*Assigned task:* Skip the pictures and retype exactly the lines from the one holding "How many objects" through the end of the entries.
-- Information supplied follows --
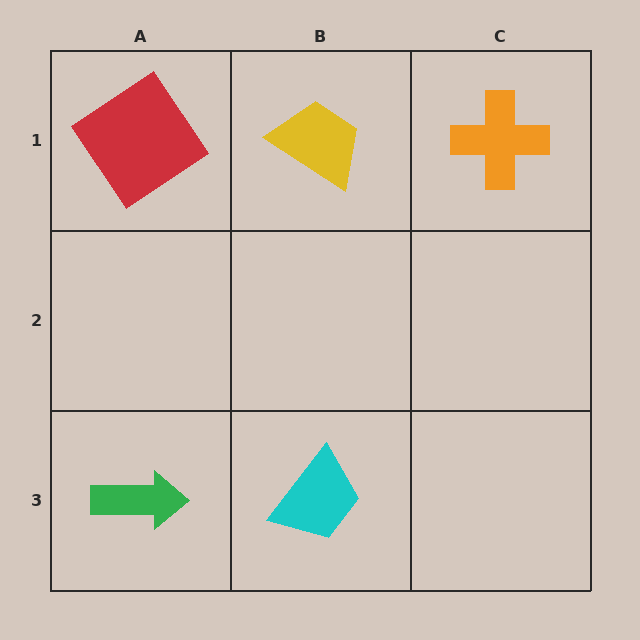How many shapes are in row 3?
2 shapes.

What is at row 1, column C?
An orange cross.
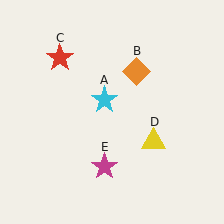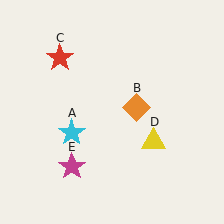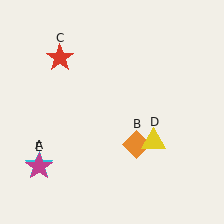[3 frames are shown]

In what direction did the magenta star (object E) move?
The magenta star (object E) moved left.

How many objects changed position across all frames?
3 objects changed position: cyan star (object A), orange diamond (object B), magenta star (object E).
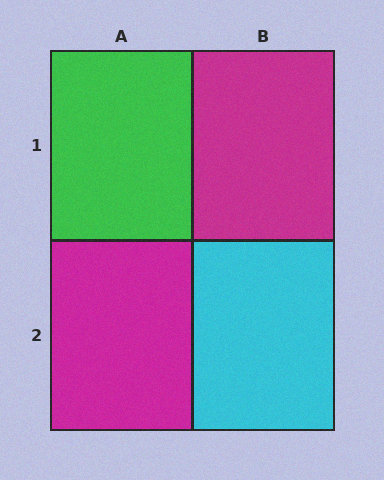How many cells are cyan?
1 cell is cyan.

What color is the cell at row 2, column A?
Magenta.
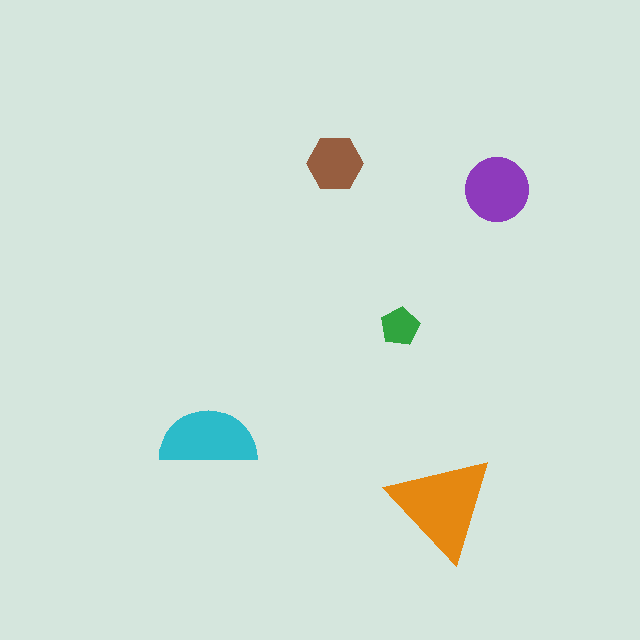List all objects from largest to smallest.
The orange triangle, the cyan semicircle, the purple circle, the brown hexagon, the green pentagon.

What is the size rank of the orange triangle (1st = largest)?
1st.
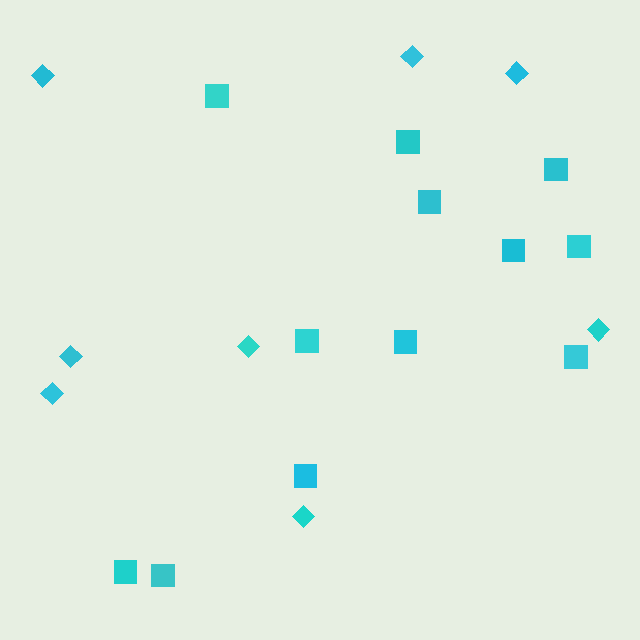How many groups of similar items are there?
There are 2 groups: one group of diamonds (8) and one group of squares (12).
-- Information supplied concluded --
*Result for this task:*
How many objects changed position across all frames?
3 objects changed position: cyan star (object A), orange diamond (object B), magenta star (object E).
How many cells are cyan?
1 cell is cyan.

What color is the cell at row 2, column A?
Magenta.
List all objects from largest to smallest.
The orange triangle, the cyan semicircle, the purple circle, the brown hexagon, the green pentagon.

What is the size rank of the orange triangle (1st = largest)?
1st.
How many groups of similar items are there?
There are 2 groups: one group of diamonds (8) and one group of squares (12).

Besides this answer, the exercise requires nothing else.